**Exercise goal:** Transcribe all of the records word for word, but omit the pictures.

**Data shown:**
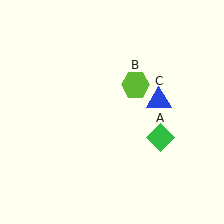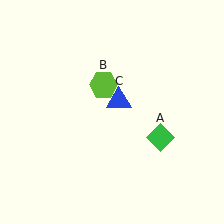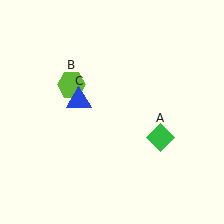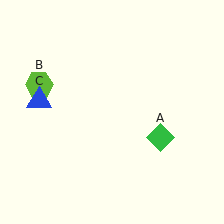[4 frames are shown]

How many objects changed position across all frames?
2 objects changed position: lime hexagon (object B), blue triangle (object C).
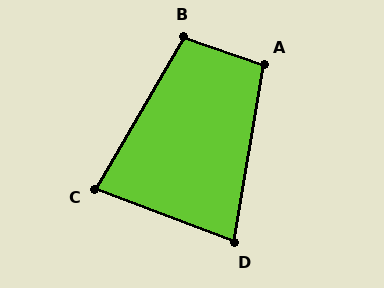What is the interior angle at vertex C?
Approximately 80 degrees (acute).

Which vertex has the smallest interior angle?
D, at approximately 79 degrees.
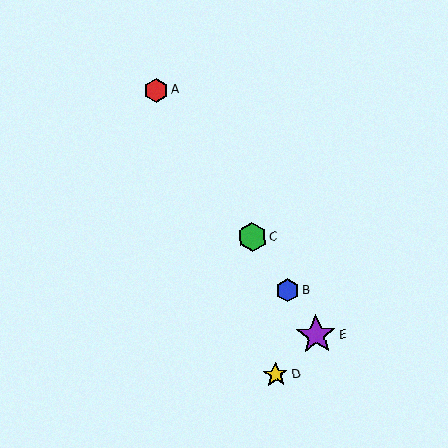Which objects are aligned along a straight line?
Objects A, B, C, E are aligned along a straight line.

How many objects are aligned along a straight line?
4 objects (A, B, C, E) are aligned along a straight line.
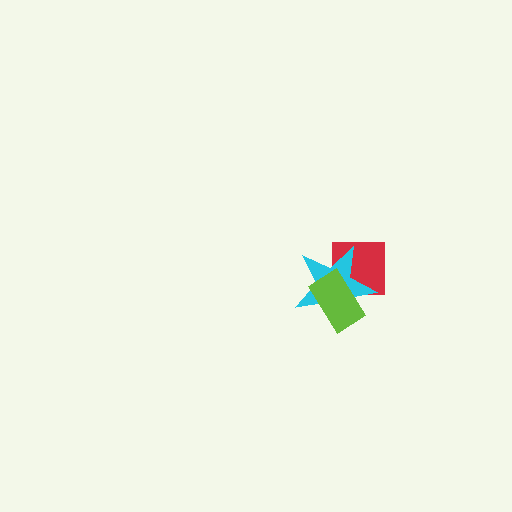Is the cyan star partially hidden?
Yes, it is partially covered by another shape.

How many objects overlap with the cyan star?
2 objects overlap with the cyan star.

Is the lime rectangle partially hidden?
No, no other shape covers it.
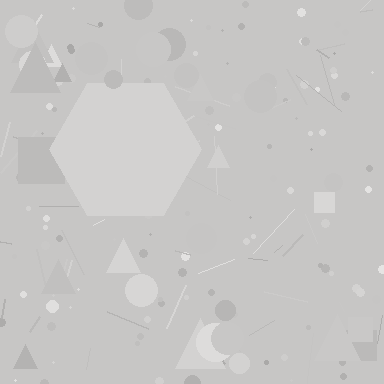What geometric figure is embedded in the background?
A hexagon is embedded in the background.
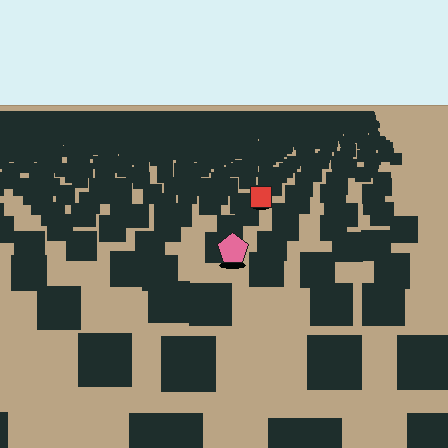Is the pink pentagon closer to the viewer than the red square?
Yes. The pink pentagon is closer — you can tell from the texture gradient: the ground texture is coarser near it.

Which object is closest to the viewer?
The pink pentagon is closest. The texture marks near it are larger and more spread out.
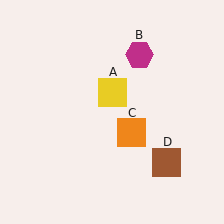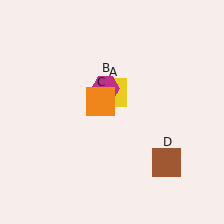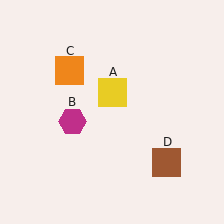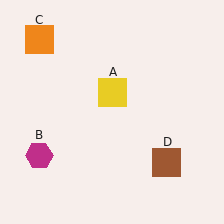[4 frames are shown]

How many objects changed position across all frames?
2 objects changed position: magenta hexagon (object B), orange square (object C).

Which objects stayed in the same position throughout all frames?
Yellow square (object A) and brown square (object D) remained stationary.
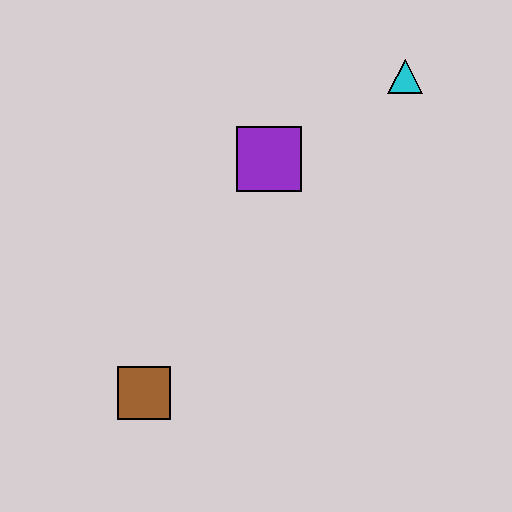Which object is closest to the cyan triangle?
The purple square is closest to the cyan triangle.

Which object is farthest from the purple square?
The brown square is farthest from the purple square.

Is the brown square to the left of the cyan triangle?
Yes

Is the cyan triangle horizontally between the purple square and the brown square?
No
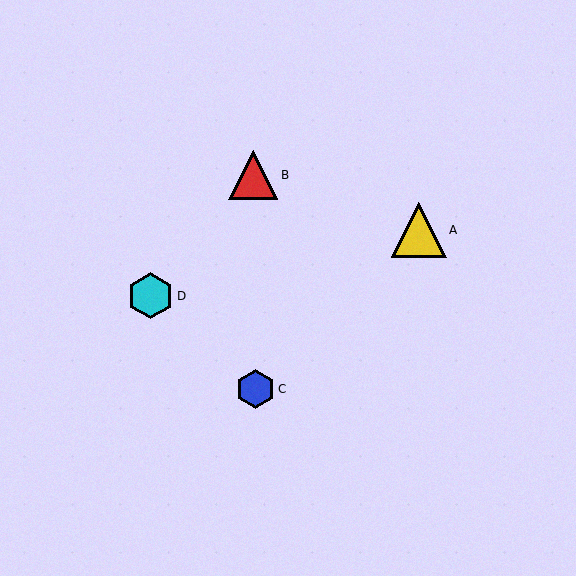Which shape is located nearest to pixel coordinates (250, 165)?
The red triangle (labeled B) at (253, 175) is nearest to that location.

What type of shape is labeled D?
Shape D is a cyan hexagon.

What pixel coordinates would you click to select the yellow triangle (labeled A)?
Click at (419, 230) to select the yellow triangle A.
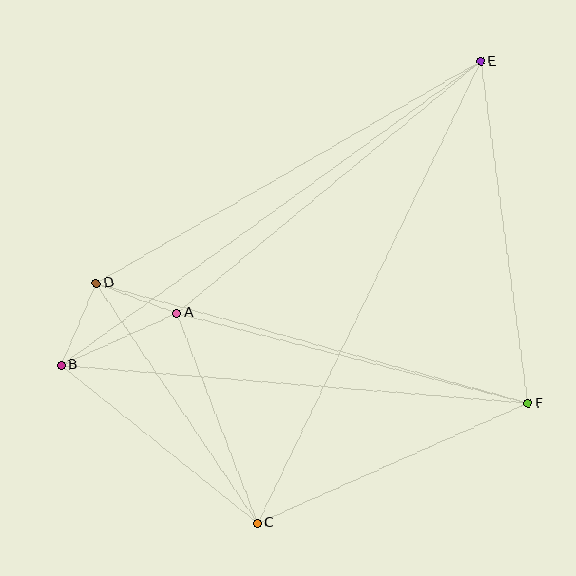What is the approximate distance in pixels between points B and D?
The distance between B and D is approximately 89 pixels.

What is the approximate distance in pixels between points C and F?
The distance between C and F is approximately 296 pixels.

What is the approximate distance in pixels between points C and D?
The distance between C and D is approximately 290 pixels.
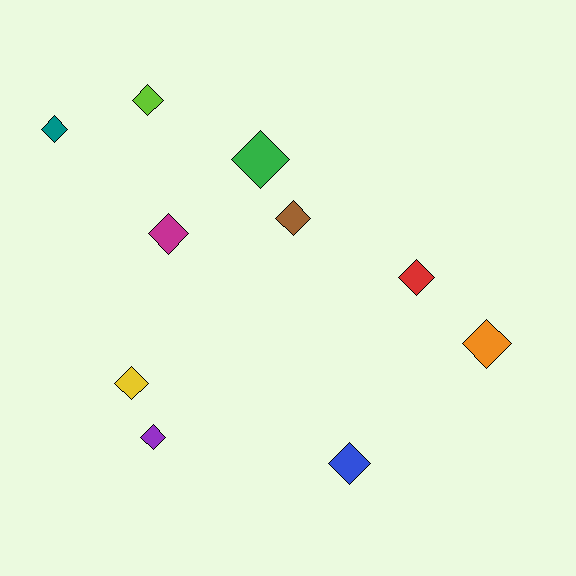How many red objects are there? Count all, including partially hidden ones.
There is 1 red object.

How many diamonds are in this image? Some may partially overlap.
There are 10 diamonds.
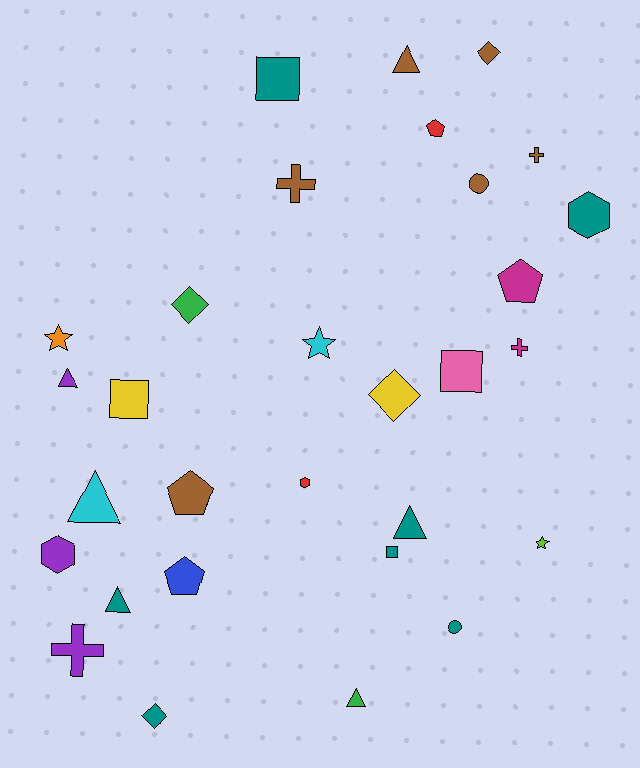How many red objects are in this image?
There are 2 red objects.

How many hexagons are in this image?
There are 3 hexagons.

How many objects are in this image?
There are 30 objects.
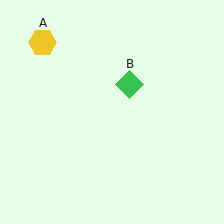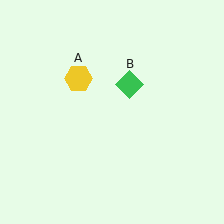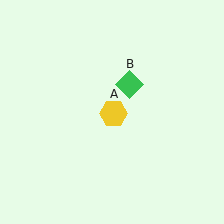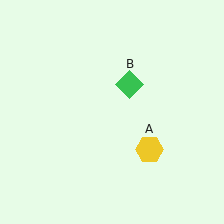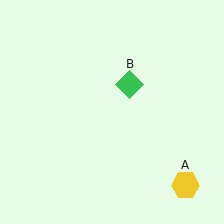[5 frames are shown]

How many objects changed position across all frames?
1 object changed position: yellow hexagon (object A).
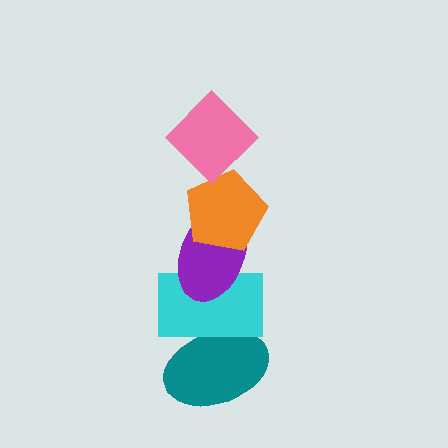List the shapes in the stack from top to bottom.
From top to bottom: the pink diamond, the orange pentagon, the purple ellipse, the cyan rectangle, the teal ellipse.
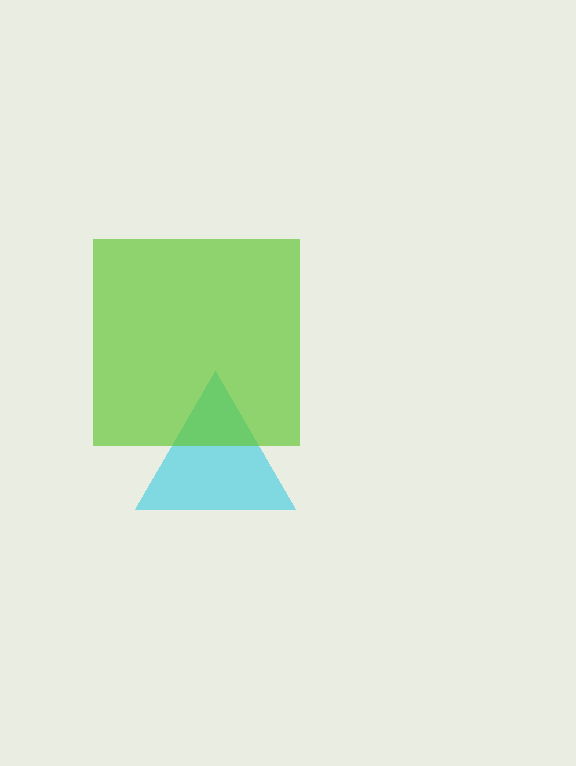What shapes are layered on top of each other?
The layered shapes are: a cyan triangle, a lime square.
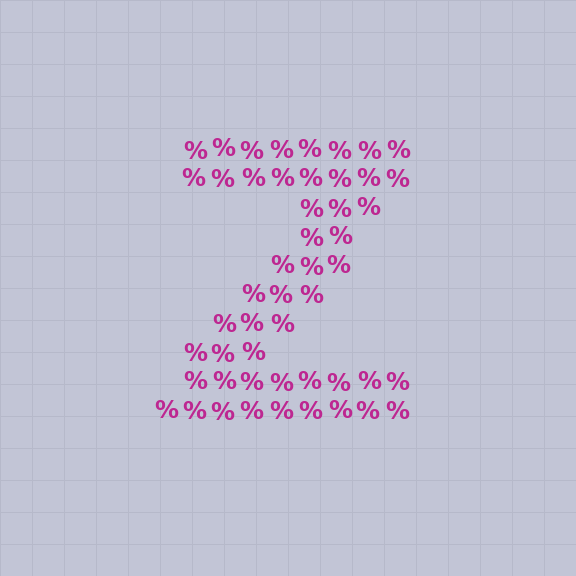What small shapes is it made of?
It is made of small percent signs.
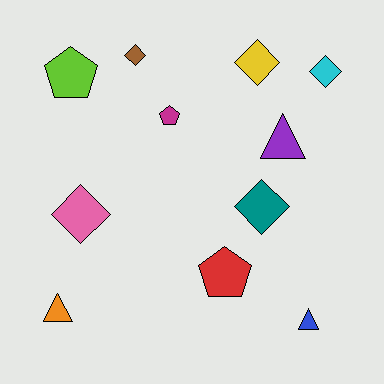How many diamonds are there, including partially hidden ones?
There are 5 diamonds.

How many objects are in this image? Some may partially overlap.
There are 11 objects.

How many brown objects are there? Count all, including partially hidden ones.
There is 1 brown object.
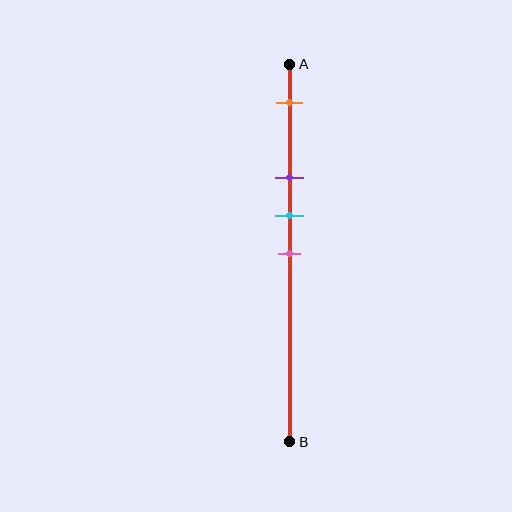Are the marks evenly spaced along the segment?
No, the marks are not evenly spaced.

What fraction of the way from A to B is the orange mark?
The orange mark is approximately 10% (0.1) of the way from A to B.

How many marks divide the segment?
There are 4 marks dividing the segment.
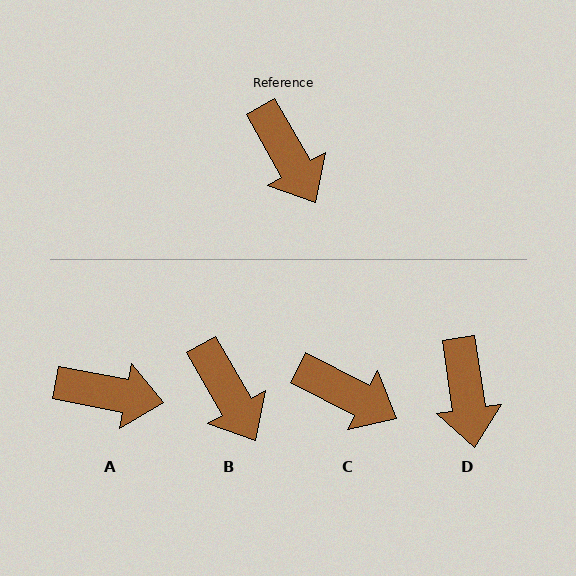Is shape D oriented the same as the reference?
No, it is off by about 22 degrees.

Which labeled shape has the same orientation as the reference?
B.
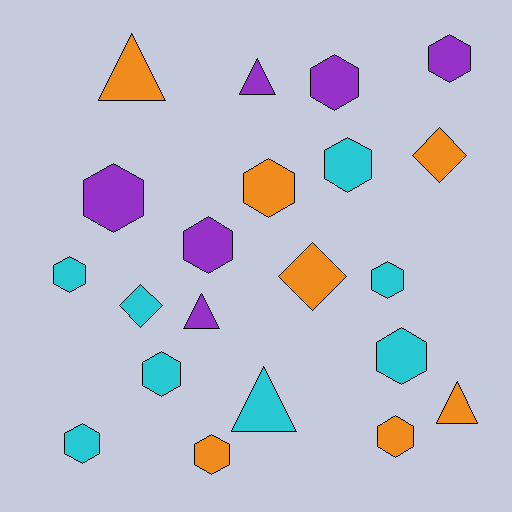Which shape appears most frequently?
Hexagon, with 13 objects.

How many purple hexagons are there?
There are 4 purple hexagons.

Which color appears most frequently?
Cyan, with 8 objects.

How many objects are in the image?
There are 21 objects.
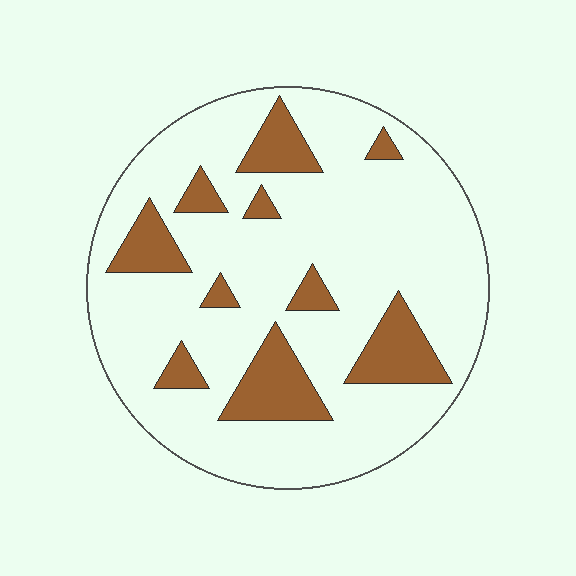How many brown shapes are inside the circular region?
10.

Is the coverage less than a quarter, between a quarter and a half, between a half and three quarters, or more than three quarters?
Less than a quarter.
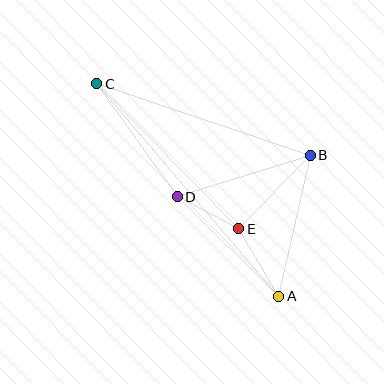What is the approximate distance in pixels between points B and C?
The distance between B and C is approximately 225 pixels.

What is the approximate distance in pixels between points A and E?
The distance between A and E is approximately 78 pixels.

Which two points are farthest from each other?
Points A and C are farthest from each other.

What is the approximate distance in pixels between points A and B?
The distance between A and B is approximately 144 pixels.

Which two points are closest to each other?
Points D and E are closest to each other.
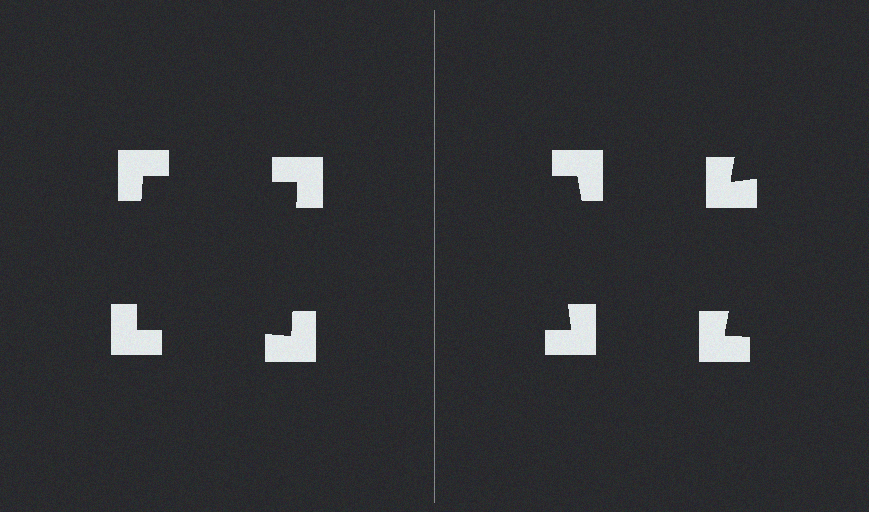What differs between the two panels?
The notched squares are positioned identically on both sides; only the wedge orientations differ. On the left they align to a square; on the right they are misaligned.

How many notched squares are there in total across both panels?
8 — 4 on each side.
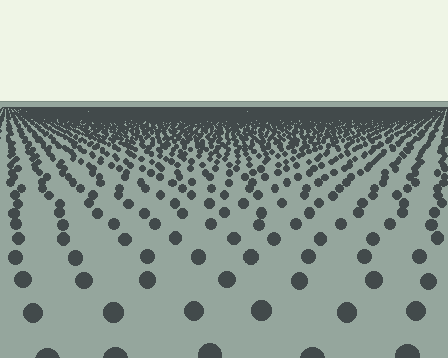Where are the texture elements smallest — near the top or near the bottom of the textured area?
Near the top.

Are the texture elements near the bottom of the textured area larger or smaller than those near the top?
Larger. Near the bottom, elements are closer to the viewer and appear at a bigger on-screen size.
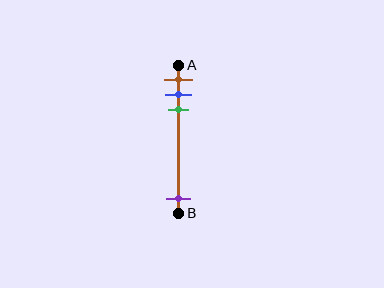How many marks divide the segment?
There are 4 marks dividing the segment.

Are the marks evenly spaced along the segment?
No, the marks are not evenly spaced.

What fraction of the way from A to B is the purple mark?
The purple mark is approximately 90% (0.9) of the way from A to B.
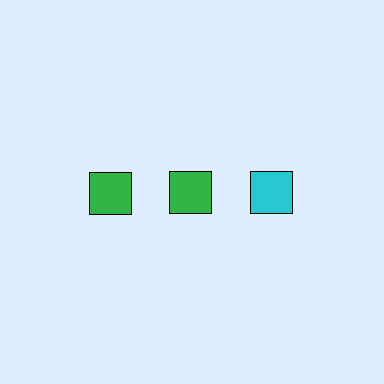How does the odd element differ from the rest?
It has a different color: cyan instead of green.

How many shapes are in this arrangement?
There are 3 shapes arranged in a grid pattern.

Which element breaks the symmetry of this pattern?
The cyan square in the top row, rightmost column breaks the symmetry. All other shapes are green squares.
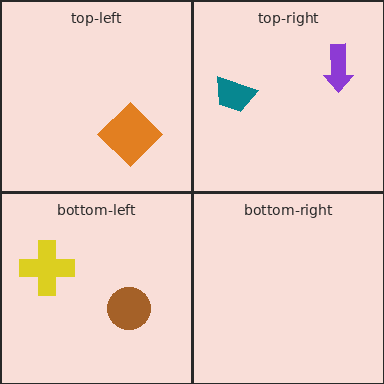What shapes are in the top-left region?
The orange diamond.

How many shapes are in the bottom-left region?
2.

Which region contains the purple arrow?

**Full output:**
[4 frames are shown]

How many objects changed position across all frames?
2 objects changed position: lime hexagon (object B), blue triangle (object C).
What is the interior angle at vertex C?
Approximately 80 degrees (acute).

Which vertex has the smallest interior angle?
D, at approximately 79 degrees.
Which objects are aligned along a straight line?
Objects A, B, C, E are aligned along a straight line.

How many objects are aligned along a straight line?
4 objects (A, B, C, E) are aligned along a straight line.
Is the cyan star partially hidden?
Yes, it is partially covered by another shape.

How many objects overlap with the cyan star?
2 objects overlap with the cyan star.

Is the lime rectangle partially hidden?
No, no other shape covers it.
What geometric figure is embedded in the background?
A hexagon is embedded in the background.
Is the pink pentagon closer to the viewer than the red square?
Yes. The pink pentagon is closer — you can tell from the texture gradient: the ground texture is coarser near it.

Which object is closest to the viewer?
The pink pentagon is closest. The texture marks near it are larger and more spread out.
[4 frames are shown]

How many objects changed position across all frames?
2 objects changed position: magenta hexagon (object B), orange square (object C).

Which objects stayed in the same position throughout all frames?
Yellow square (object A) and brown square (object D) remained stationary.
Which object is closest to the cyan triangle?
The purple square is closest to the cyan triangle.

Which object is farthest from the purple square?
The brown square is farthest from the purple square.

Is the brown square to the left of the cyan triangle?
Yes

Is the cyan triangle horizontally between the purple square and the brown square?
No
Which shape is located nearest to pixel coordinates (250, 165)?
The red triangle (labeled B) at (253, 175) is nearest to that location.

What type of shape is labeled D?
Shape D is a cyan hexagon.

What pixel coordinates would you click to select the yellow triangle (labeled A)?
Click at (419, 230) to select the yellow triangle A.
What is the approximate distance in pixels between points B and D?
The distance between B and D is approximately 89 pixels.

What is the approximate distance in pixels between points C and F?
The distance between C and F is approximately 296 pixels.

What is the approximate distance in pixels between points C and D?
The distance between C and D is approximately 290 pixels.
How many red objects are there? Count all, including partially hidden ones.
There is 1 red object.

How many diamonds are in this image? Some may partially overlap.
There are 10 diamonds.
How many red objects are in this image?
There are 2 red objects.

How many hexagons are in this image?
There are 3 hexagons.

How many objects are in this image?
There are 30 objects.
[5 frames are shown]

How many objects changed position across all frames?
1 object changed position: yellow hexagon (object A).
List the shapes in the stack from top to bottom.
From top to bottom: the pink diamond, the orange pentagon, the purple ellipse, the cyan rectangle, the teal ellipse.
What shapes are layered on top of each other?
The layered shapes are: a cyan triangle, a lime square.
What small shapes is it made of?
It is made of small percent signs.
How many diamonds are there, including partially hidden ones?
There are 5 diamonds.

How many objects are in this image? Some may partially overlap.
There are 11 objects.

How many brown objects are there? Count all, including partially hidden ones.
There is 1 brown object.
Are the marks evenly spaced along the segment?
No, the marks are not evenly spaced.

What fraction of the way from A to B is the orange mark?
The orange mark is approximately 10% (0.1) of the way from A to B.

How many marks divide the segment?
There are 4 marks dividing the segment.
Is shape D oriented the same as the reference?
No, it is off by about 22 degrees.

Which labeled shape has the same orientation as the reference?
B.
Which shape appears most frequently?
Hexagon, with 13 objects.

How many purple hexagons are there?
There are 4 purple hexagons.

Which color appears most frequently?
Cyan, with 8 objects.

How many objects are in the image?
There are 21 objects.
How many brown shapes are inside the circular region?
10.

Is the coverage less than a quarter, between a quarter and a half, between a half and three quarters, or more than three quarters?
Less than a quarter.
What is the approximate distance in pixels between points B and C?
The distance between B and C is approximately 225 pixels.

What is the approximate distance in pixels between points A and E?
The distance between A and E is approximately 78 pixels.

Which two points are farthest from each other?
Points A and C are farthest from each other.

What is the approximate distance in pixels between points A and B?
The distance between A and B is approximately 144 pixels.

Which two points are closest to each other?
Points D and E are closest to each other.
What differs between the two panels?
The notched squares are positioned identically on both sides; only the wedge orientations differ. On the left they align to a square; on the right they are misaligned.

How many notched squares are there in total across both panels?
8 — 4 on each side.
Where are the texture elements smallest — near the top or near the bottom of the textured area?
Near the top.

Are the texture elements near the bottom of the textured area larger or smaller than those near the top?
Larger. Near the bottom, elements are closer to the viewer and appear at a bigger on-screen size.
How many marks divide the segment?
There are 4 marks dividing the segment.

Are the marks evenly spaced along the segment?
No, the marks are not evenly spaced.

What fraction of the way from A to B is the purple mark?
The purple mark is approximately 90% (0.9) of the way from A to B.
How does the odd element differ from the rest?
It has a different color: cyan instead of green.

How many shapes are in this arrangement?
There are 3 shapes arranged in a grid pattern.

Which element breaks the symmetry of this pattern?
The cyan square in the top row, rightmost column breaks the symmetry. All other shapes are green squares.
What shapes are in the top-left region?
The orange diamond.

How many shapes are in the bottom-left region?
2.

Which region contains the purple arrow?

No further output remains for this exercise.